SOURCE MATERIAL
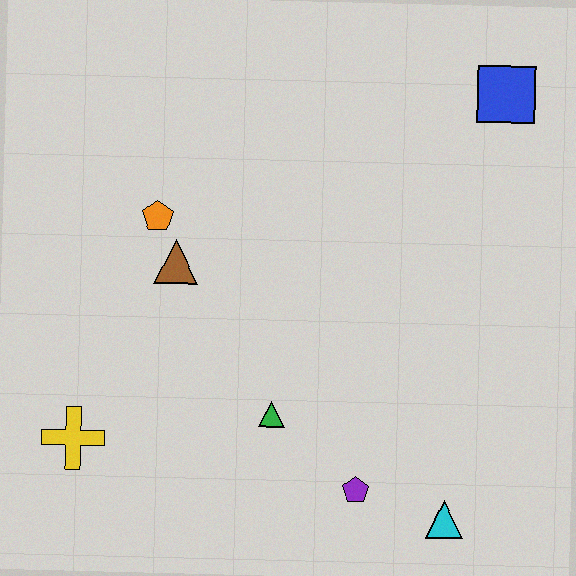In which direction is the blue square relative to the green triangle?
The blue square is above the green triangle.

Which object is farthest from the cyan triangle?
The blue square is farthest from the cyan triangle.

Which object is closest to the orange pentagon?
The brown triangle is closest to the orange pentagon.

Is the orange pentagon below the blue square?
Yes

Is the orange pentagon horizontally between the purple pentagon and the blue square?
No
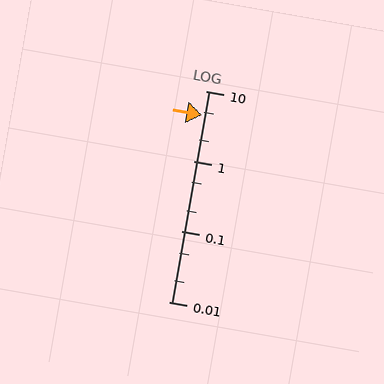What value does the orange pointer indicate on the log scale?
The pointer indicates approximately 4.6.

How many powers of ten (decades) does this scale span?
The scale spans 3 decades, from 0.01 to 10.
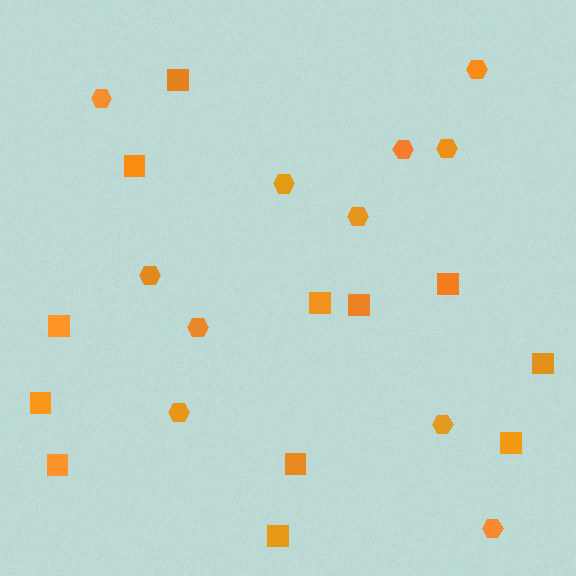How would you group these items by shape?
There are 2 groups: one group of squares (12) and one group of hexagons (11).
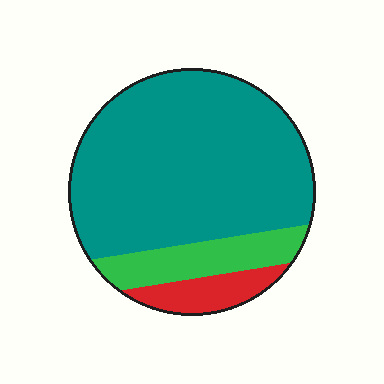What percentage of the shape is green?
Green takes up about one sixth (1/6) of the shape.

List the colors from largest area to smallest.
From largest to smallest: teal, green, red.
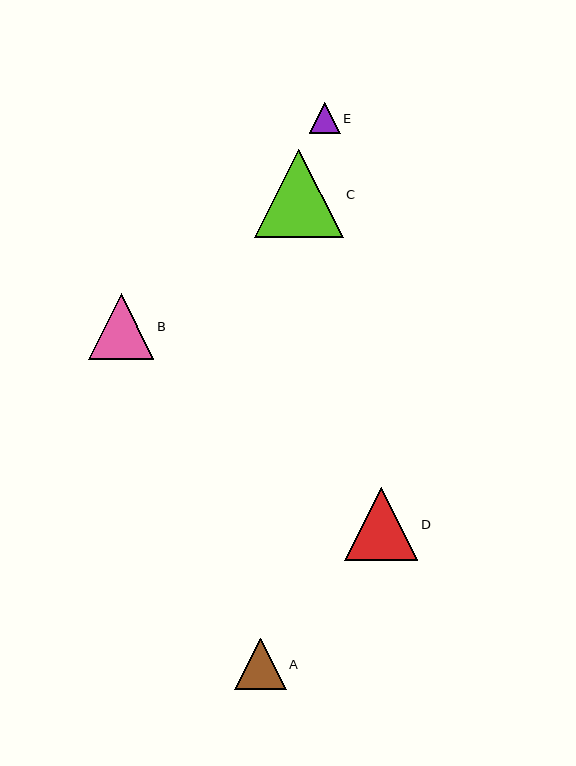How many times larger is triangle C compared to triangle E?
Triangle C is approximately 2.9 times the size of triangle E.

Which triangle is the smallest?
Triangle E is the smallest with a size of approximately 31 pixels.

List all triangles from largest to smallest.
From largest to smallest: C, D, B, A, E.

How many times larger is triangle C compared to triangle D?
Triangle C is approximately 1.2 times the size of triangle D.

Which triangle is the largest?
Triangle C is the largest with a size of approximately 88 pixels.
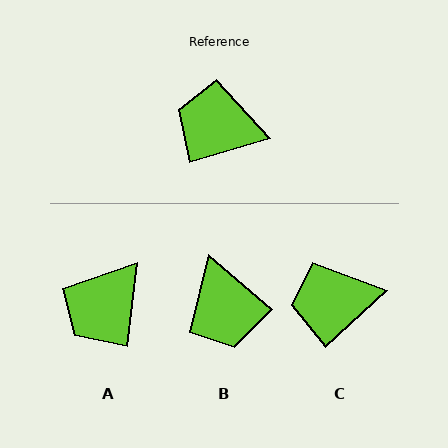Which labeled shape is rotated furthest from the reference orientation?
B, about 123 degrees away.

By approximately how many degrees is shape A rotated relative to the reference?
Approximately 67 degrees counter-clockwise.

AIM OF THE TASK
Take the line containing "Is the orange pentagon below the blue square?" through the last line of the material and retype exactly those lines, both ends included, with no pictures.

OUTPUT
Is the orange pentagon below the blue square?
Yes

Is the orange pentagon horizontally between the purple pentagon and the blue square?
No
What value does the orange pointer indicate on the log scale?
The pointer indicates approximately 4.6.

How many powers of ten (decades) does this scale span?
The scale spans 3 decades, from 0.01 to 10.
How would you group these items by shape?
There are 2 groups: one group of squares (12) and one group of hexagons (11).
What percentage of the shape is green?
Green takes up about one sixth (1/6) of the shape.

List the colors from largest area to smallest.
From largest to smallest: teal, green, red.
How many times larger is triangle C compared to triangle E?
Triangle C is approximately 2.9 times the size of triangle E.

Which triangle is the smallest?
Triangle E is the smallest with a size of approximately 31 pixels.

List all triangles from largest to smallest.
From largest to smallest: C, D, B, A, E.

How many times larger is triangle C compared to triangle D?
Triangle C is approximately 1.2 times the size of triangle D.

Which triangle is the largest?
Triangle C is the largest with a size of approximately 88 pixels.
Which labeled shape is rotated furthest from the reference orientation?
B, about 123 degrees away.

By approximately how many degrees is shape A rotated relative to the reference?
Approximately 67 degrees counter-clockwise.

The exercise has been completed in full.